____ Material for this task
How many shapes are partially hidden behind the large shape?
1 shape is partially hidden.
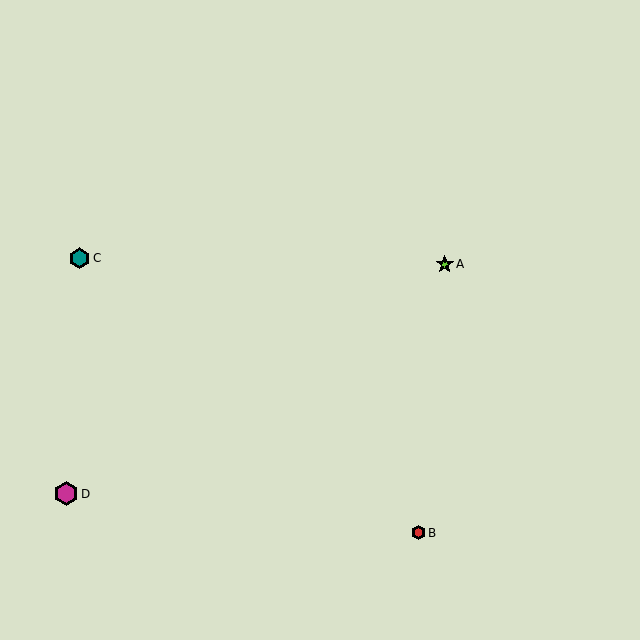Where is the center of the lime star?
The center of the lime star is at (445, 264).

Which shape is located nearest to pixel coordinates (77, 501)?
The magenta hexagon (labeled D) at (66, 494) is nearest to that location.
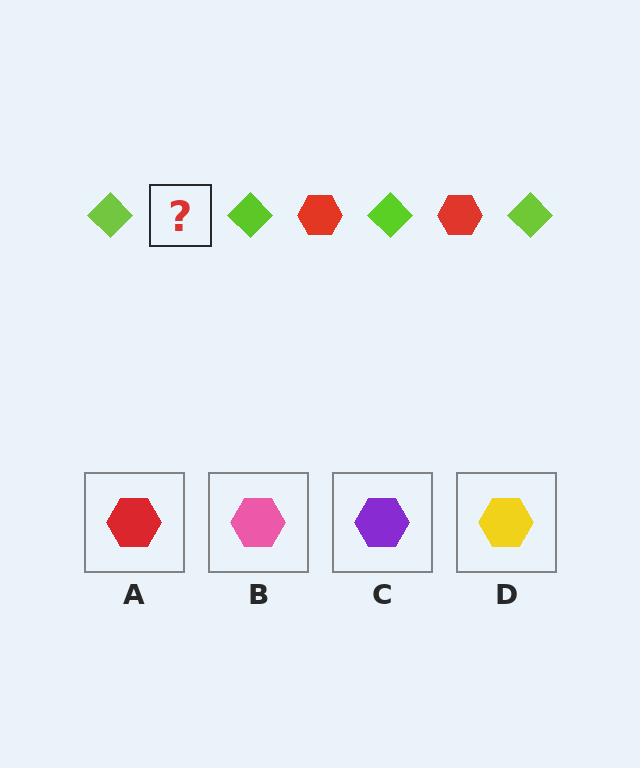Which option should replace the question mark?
Option A.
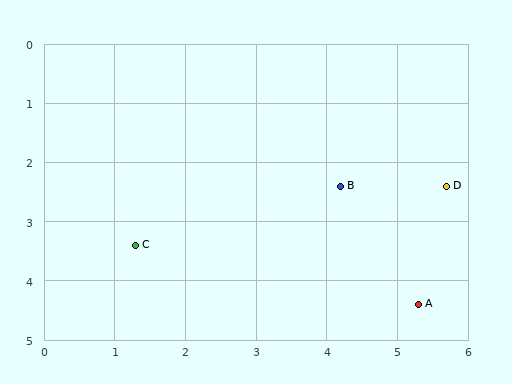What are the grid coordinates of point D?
Point D is at approximately (5.7, 2.4).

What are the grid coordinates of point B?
Point B is at approximately (4.2, 2.4).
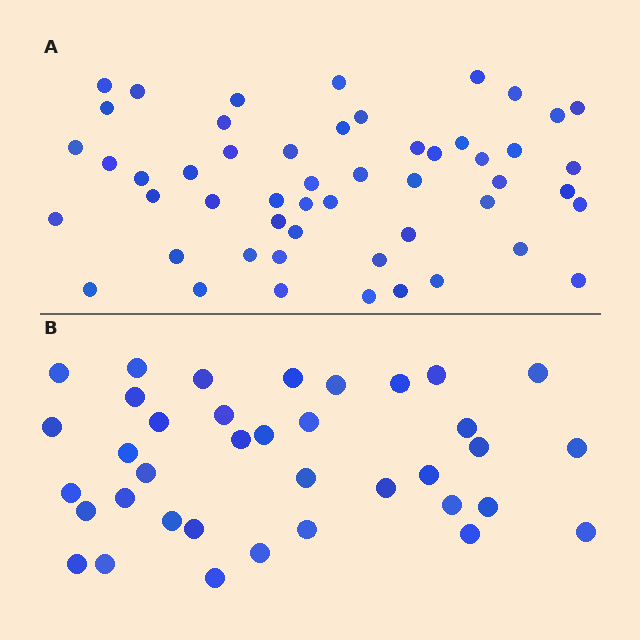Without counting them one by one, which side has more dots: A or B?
Region A (the top region) has more dots.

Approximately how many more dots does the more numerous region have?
Region A has approximately 15 more dots than region B.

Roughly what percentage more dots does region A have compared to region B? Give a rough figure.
About 40% more.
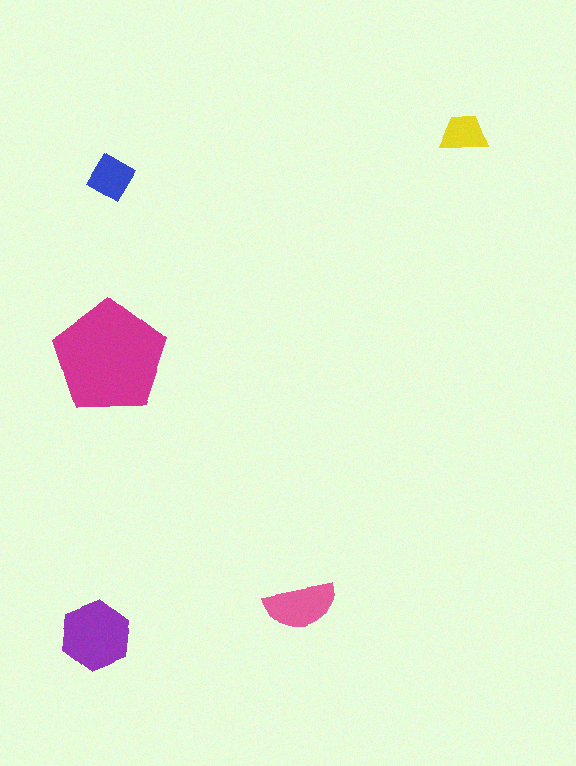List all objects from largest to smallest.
The magenta pentagon, the purple hexagon, the pink semicircle, the blue diamond, the yellow trapezoid.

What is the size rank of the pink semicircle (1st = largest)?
3rd.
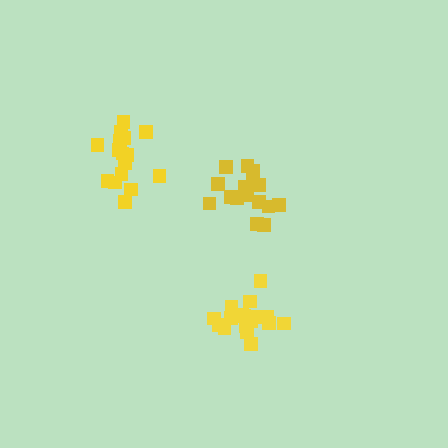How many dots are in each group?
Group 1: 16 dots, Group 2: 17 dots, Group 3: 17 dots (50 total).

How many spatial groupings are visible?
There are 3 spatial groupings.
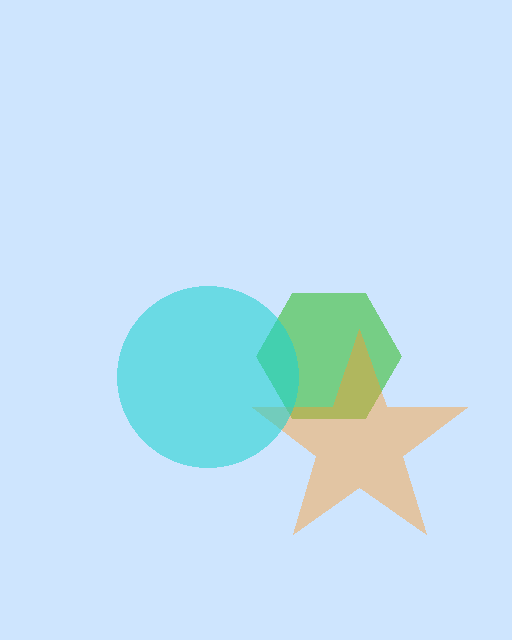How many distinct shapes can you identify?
There are 3 distinct shapes: a green hexagon, an orange star, a cyan circle.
________
Stated problem -
Set down only the lines running from the line with "How many spatial groupings are visible?" to the end of the entries, inclusive; omit every picture.

Reply to the task -
How many spatial groupings are visible?
There are 3 spatial groupings.
How many distinct shapes can you identify?
There are 3 distinct shapes: a green hexagon, an orange star, a cyan circle.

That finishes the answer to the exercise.